## begin DATA

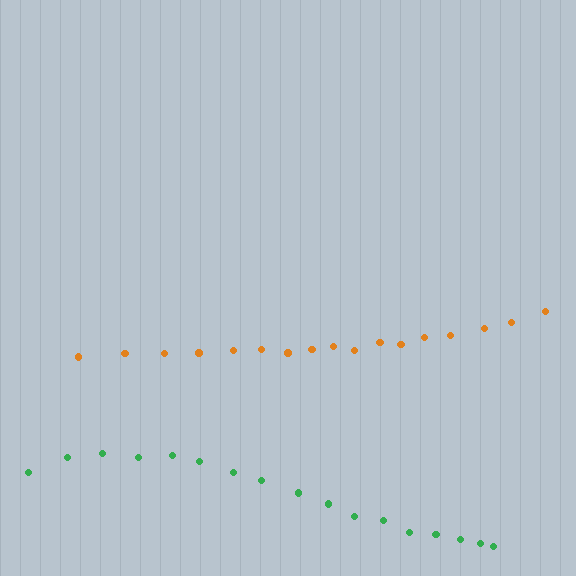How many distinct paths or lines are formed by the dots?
There are 2 distinct paths.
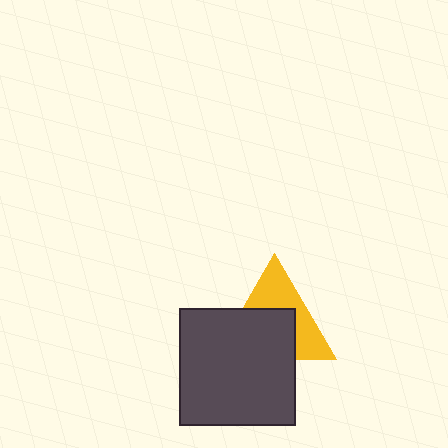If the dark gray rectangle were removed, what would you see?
You would see the complete yellow triangle.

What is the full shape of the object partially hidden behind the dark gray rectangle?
The partially hidden object is a yellow triangle.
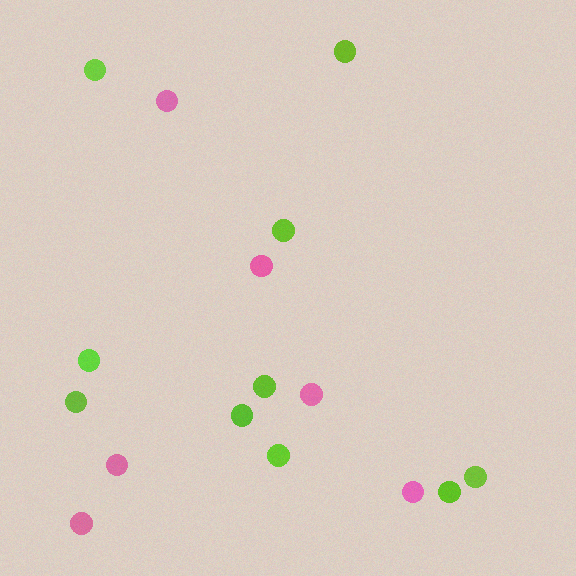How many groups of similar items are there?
There are 2 groups: one group of pink circles (6) and one group of lime circles (10).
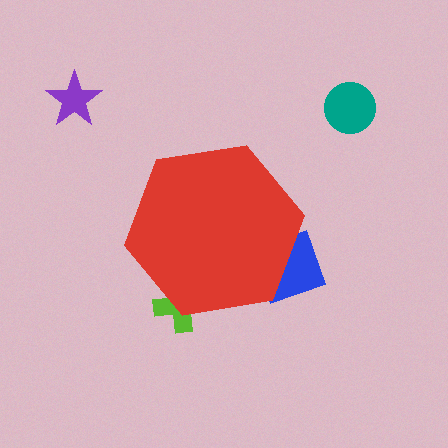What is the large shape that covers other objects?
A red hexagon.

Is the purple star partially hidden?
No, the purple star is fully visible.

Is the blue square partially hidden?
Yes, the blue square is partially hidden behind the red hexagon.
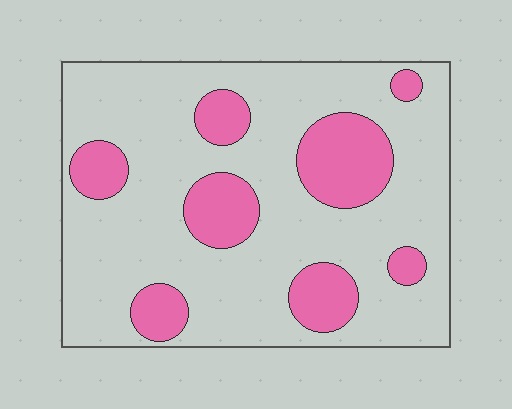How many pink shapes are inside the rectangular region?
8.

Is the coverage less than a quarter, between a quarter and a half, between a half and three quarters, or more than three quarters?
Less than a quarter.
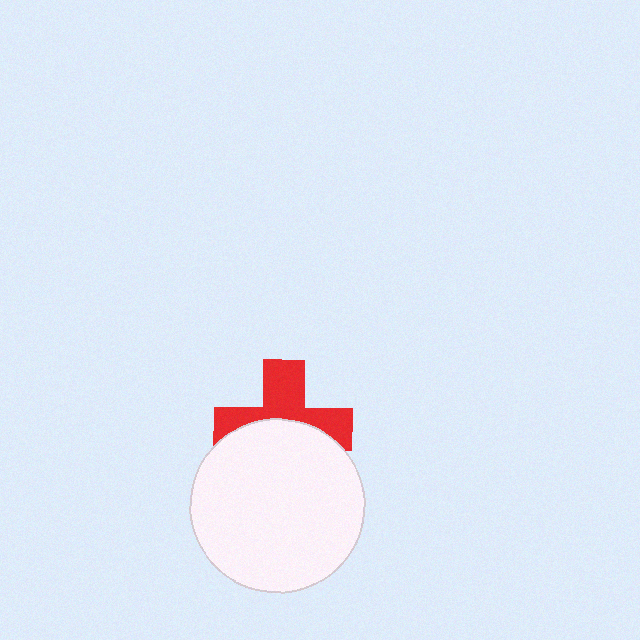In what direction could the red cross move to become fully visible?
The red cross could move up. That would shift it out from behind the white circle entirely.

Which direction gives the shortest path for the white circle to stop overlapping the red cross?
Moving down gives the shortest separation.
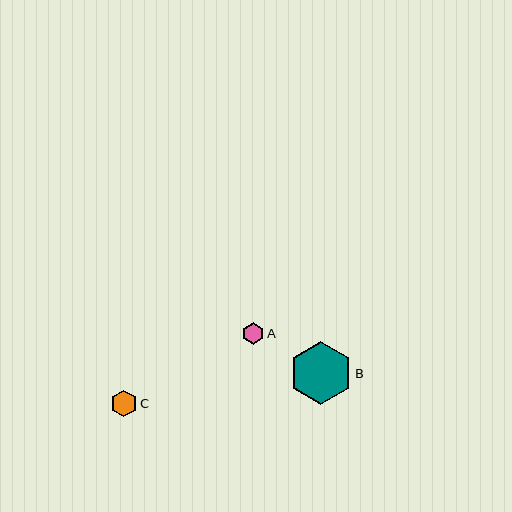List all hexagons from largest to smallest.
From largest to smallest: B, C, A.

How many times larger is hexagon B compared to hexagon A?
Hexagon B is approximately 2.9 times the size of hexagon A.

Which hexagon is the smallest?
Hexagon A is the smallest with a size of approximately 22 pixels.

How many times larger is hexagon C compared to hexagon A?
Hexagon C is approximately 1.2 times the size of hexagon A.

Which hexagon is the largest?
Hexagon B is the largest with a size of approximately 63 pixels.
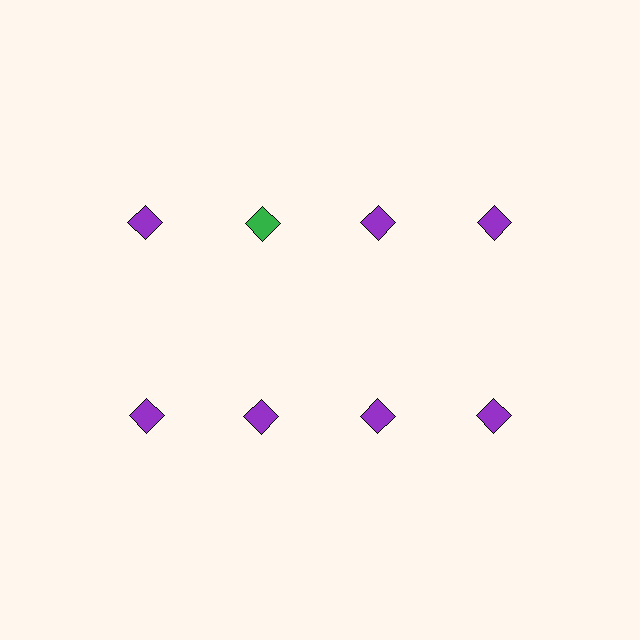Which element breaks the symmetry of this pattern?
The green diamond in the top row, second from left column breaks the symmetry. All other shapes are purple diamonds.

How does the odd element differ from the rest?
It has a different color: green instead of purple.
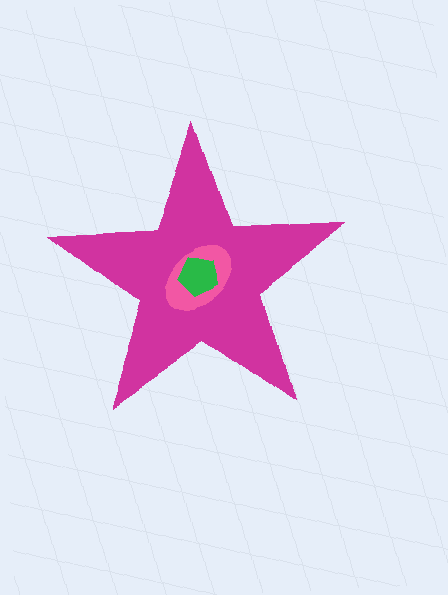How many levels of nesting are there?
3.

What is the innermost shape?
The green pentagon.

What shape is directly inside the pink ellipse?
The green pentagon.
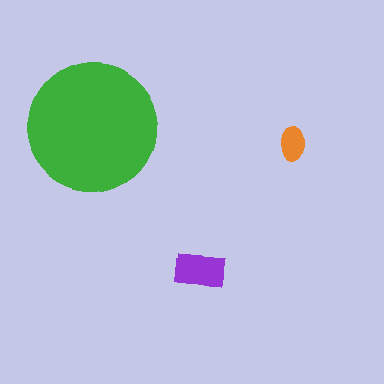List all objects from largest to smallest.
The green circle, the purple rectangle, the orange ellipse.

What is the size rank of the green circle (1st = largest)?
1st.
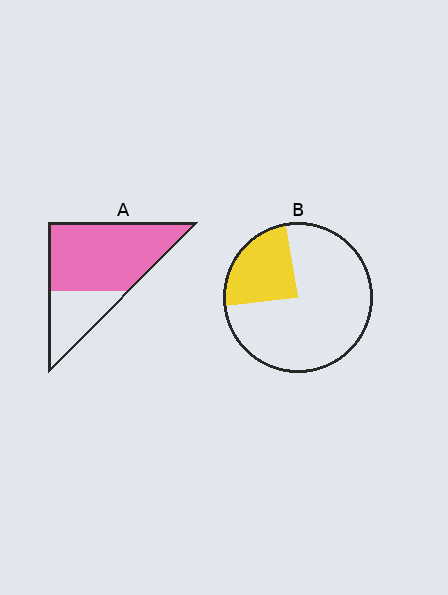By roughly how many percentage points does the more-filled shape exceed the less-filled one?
By roughly 45 percentage points (A over B).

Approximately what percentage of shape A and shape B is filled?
A is approximately 70% and B is approximately 25%.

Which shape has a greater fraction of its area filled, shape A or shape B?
Shape A.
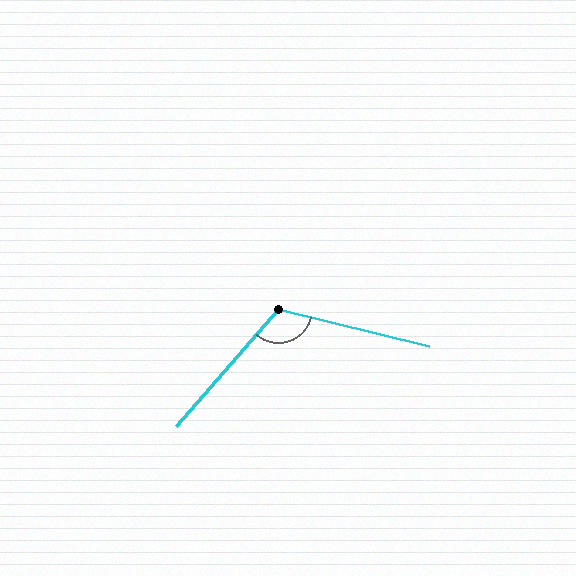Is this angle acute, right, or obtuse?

## end DATA

EXERCISE
Each record should be quoted exactly, with the images omitted.

PROBLEM SOLUTION
How many distinct paths or lines are formed by the dots?
There are 2 distinct paths.
If the dark gray rectangle were removed, what would you see?
You would see the complete yellow triangle.

What is the full shape of the object partially hidden behind the dark gray rectangle?
The partially hidden object is a yellow triangle.
How many groups of similar items are there?
There are 2 groups: one group of pink circles (6) and one group of lime circles (10).
What is the large shape that covers other objects?
A red hexagon.

Is the purple star partially hidden?
No, the purple star is fully visible.

Is the blue square partially hidden?
Yes, the blue square is partially hidden behind the red hexagon.
How many pink shapes are inside the rectangular region?
8.

Is the coverage less than a quarter, between a quarter and a half, between a half and three quarters, or more than three quarters?
Less than a quarter.
In what direction could the red cross move to become fully visible?
The red cross could move up. That would shift it out from behind the white circle entirely.

Which direction gives the shortest path for the white circle to stop overlapping the red cross?
Moving down gives the shortest separation.
List all hexagons from largest to smallest.
From largest to smallest: B, C, A.

How many times larger is hexagon B compared to hexagon A?
Hexagon B is approximately 2.9 times the size of hexagon A.

Which hexagon is the smallest?
Hexagon A is the smallest with a size of approximately 22 pixels.

How many times larger is hexagon C compared to hexagon A?
Hexagon C is approximately 1.2 times the size of hexagon A.

Which hexagon is the largest?
Hexagon B is the largest with a size of approximately 63 pixels.
Which element breaks the symmetry of this pattern?
The green diamond in the top row, second from left column breaks the symmetry. All other shapes are purple diamonds.

How does the odd element differ from the rest?
It has a different color: green instead of purple.
How many levels of nesting are there?
3.

What is the innermost shape?
The green pentagon.

What shape is directly inside the pink ellipse?
The green pentagon.
List all objects from largest to smallest.
The green circle, the purple rectangle, the orange ellipse.

What is the size rank of the green circle (1st = largest)?
1st.
By roughly how many percentage points does the more-filled shape exceed the less-filled one?
By roughly 45 percentage points (A over B).

Approximately what percentage of shape A and shape B is filled?
A is approximately 70% and B is approximately 25%.

Which shape has a greater fraction of its area filled, shape A or shape B?
Shape A.
Is this angle acute, right, or obtuse?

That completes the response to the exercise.